** Directive **
Quote exactly, and only, the lines from the one containing "At a glance, does" through the end of the material below. Skip pictures.

(Source records)
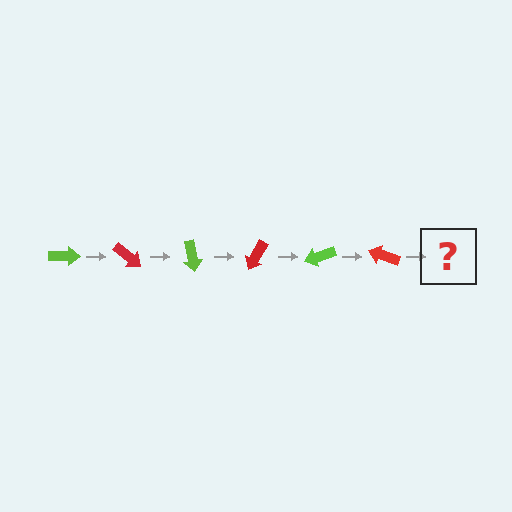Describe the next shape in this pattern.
It should be a lime arrow, rotated 240 degrees clockwise from the start.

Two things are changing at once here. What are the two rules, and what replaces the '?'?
The two rules are that it rotates 40 degrees clockwise each step and the color cycles through lime and red. The '?' should be a lime arrow, rotated 240 degrees clockwise from the start.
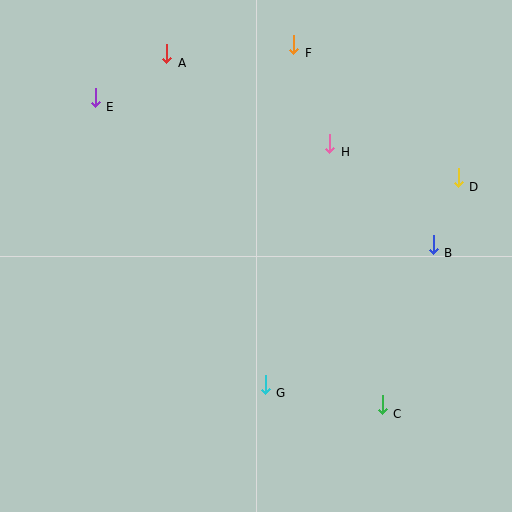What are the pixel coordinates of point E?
Point E is at (95, 107).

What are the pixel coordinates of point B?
Point B is at (433, 253).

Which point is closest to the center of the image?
Point H at (330, 152) is closest to the center.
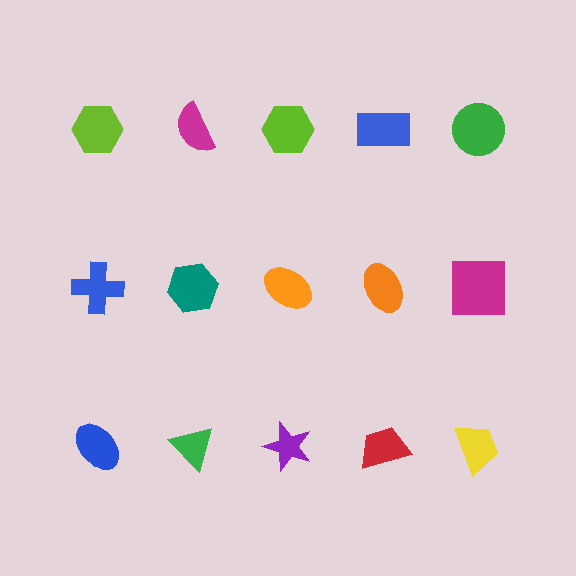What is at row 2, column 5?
A magenta square.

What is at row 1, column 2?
A magenta semicircle.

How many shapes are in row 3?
5 shapes.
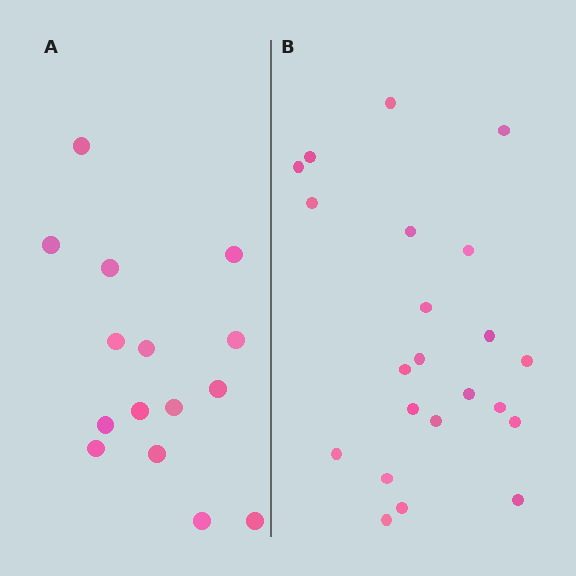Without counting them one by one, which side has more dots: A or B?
Region B (the right region) has more dots.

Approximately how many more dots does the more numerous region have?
Region B has roughly 8 or so more dots than region A.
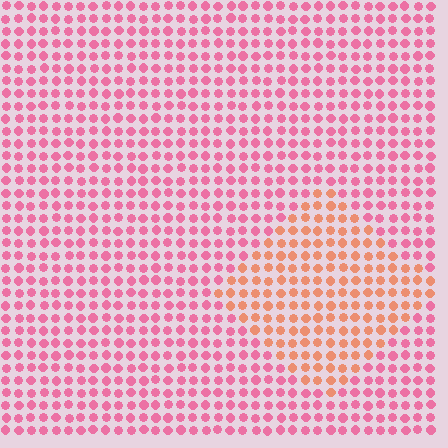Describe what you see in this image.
The image is filled with small pink elements in a uniform arrangement. A diamond-shaped region is visible where the elements are tinted to a slightly different hue, forming a subtle color boundary.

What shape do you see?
I see a diamond.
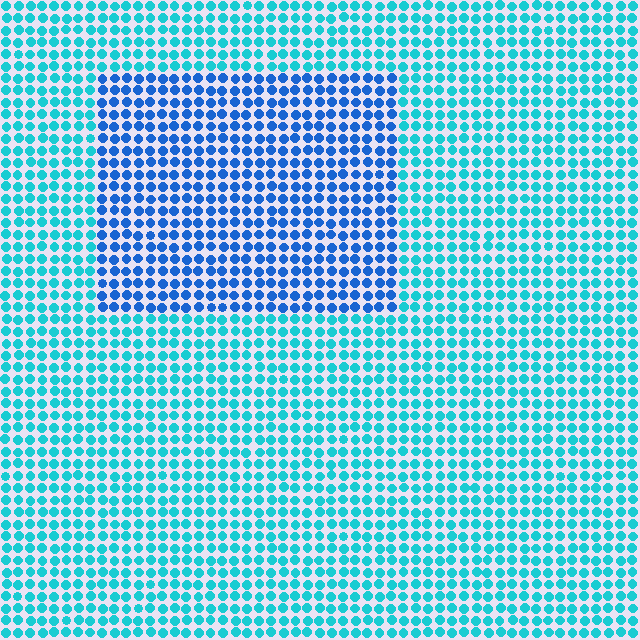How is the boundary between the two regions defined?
The boundary is defined purely by a slight shift in hue (about 34 degrees). Spacing, size, and orientation are identical on both sides.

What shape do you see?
I see a rectangle.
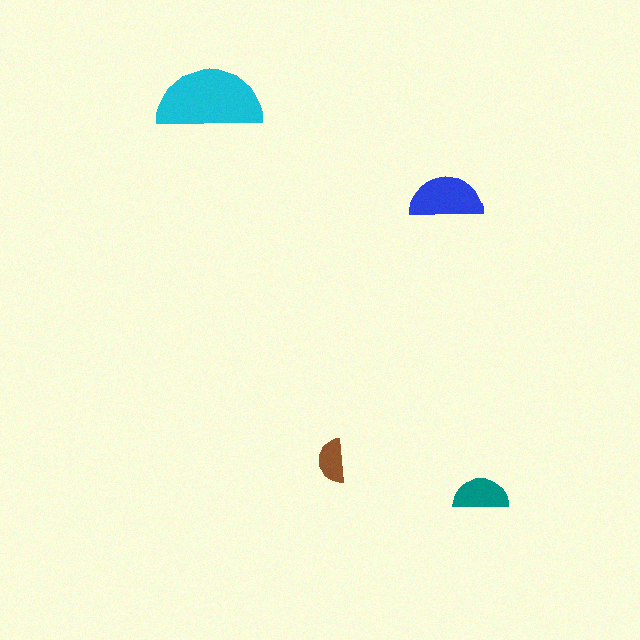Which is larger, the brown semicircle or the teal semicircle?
The teal one.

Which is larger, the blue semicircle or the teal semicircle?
The blue one.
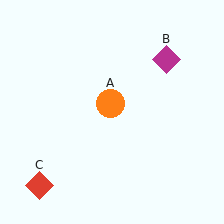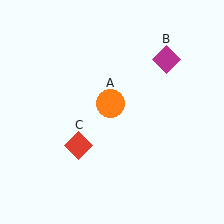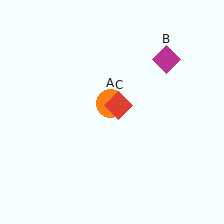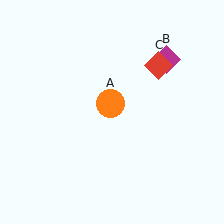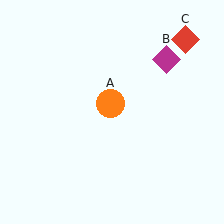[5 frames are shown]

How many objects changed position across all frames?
1 object changed position: red diamond (object C).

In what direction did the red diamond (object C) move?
The red diamond (object C) moved up and to the right.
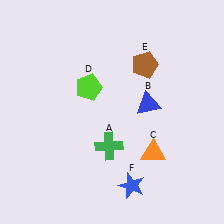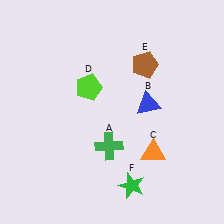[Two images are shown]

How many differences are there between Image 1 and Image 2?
There is 1 difference between the two images.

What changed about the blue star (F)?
In Image 1, F is blue. In Image 2, it changed to green.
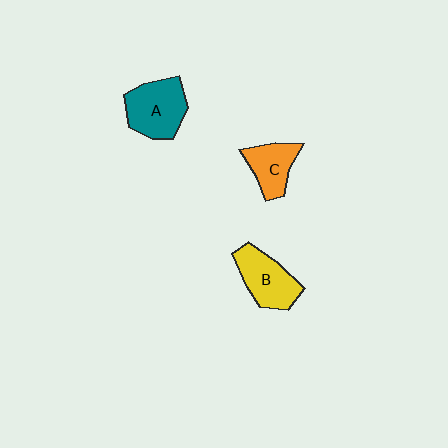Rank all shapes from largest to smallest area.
From largest to smallest: A (teal), B (yellow), C (orange).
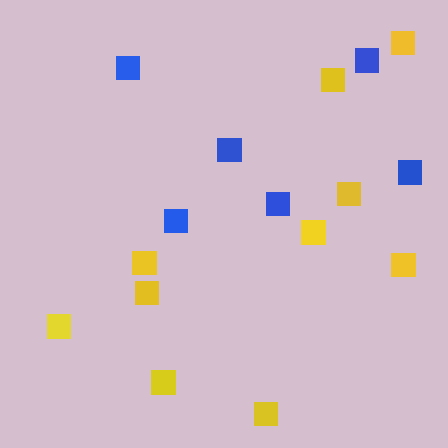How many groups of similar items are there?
There are 2 groups: one group of yellow squares (10) and one group of blue squares (6).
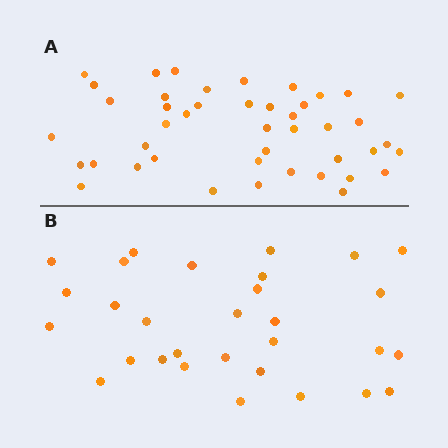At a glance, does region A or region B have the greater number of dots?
Region A (the top region) has more dots.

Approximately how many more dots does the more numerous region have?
Region A has approximately 15 more dots than region B.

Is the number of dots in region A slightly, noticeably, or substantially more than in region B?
Region A has substantially more. The ratio is roughly 1.5 to 1.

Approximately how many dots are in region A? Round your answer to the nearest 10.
About 40 dots. (The exact count is 44, which rounds to 40.)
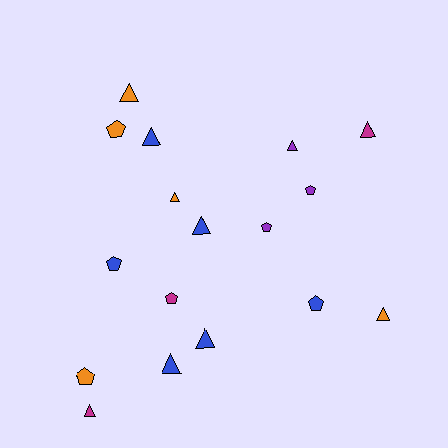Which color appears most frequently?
Blue, with 6 objects.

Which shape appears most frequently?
Triangle, with 10 objects.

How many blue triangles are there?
There are 4 blue triangles.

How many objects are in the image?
There are 17 objects.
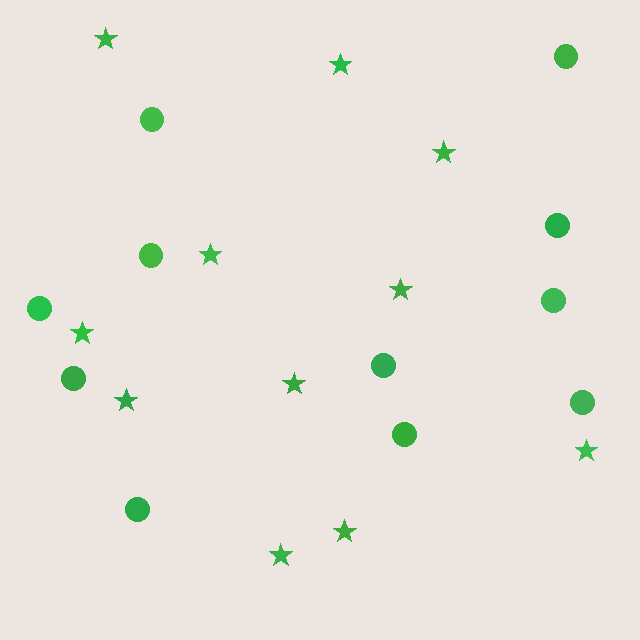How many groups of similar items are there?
There are 2 groups: one group of circles (11) and one group of stars (11).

** Final answer **
At a glance, does region A or region B have the greater number of dots?
Region A (the top region) has more dots.

Approximately how many more dots does the more numerous region have?
Region A has approximately 15 more dots than region B.

Is the number of dots in region A slightly, noticeably, or substantially more than in region B?
Region A has substantially more. The ratio is roughly 1.5 to 1.

Approximately how many dots are in region A? Round your answer to the nearest 10.
About 40 dots. (The exact count is 44, which rounds to 40.)
Which color appears most frequently?
Blue, with 6 objects.

Which shape appears most frequently?
Triangle, with 10 objects.

How many blue triangles are there?
There are 4 blue triangles.

How many objects are in the image?
There are 17 objects.
How many groups of similar items are there?
There are 2 groups: one group of circles (11) and one group of stars (11).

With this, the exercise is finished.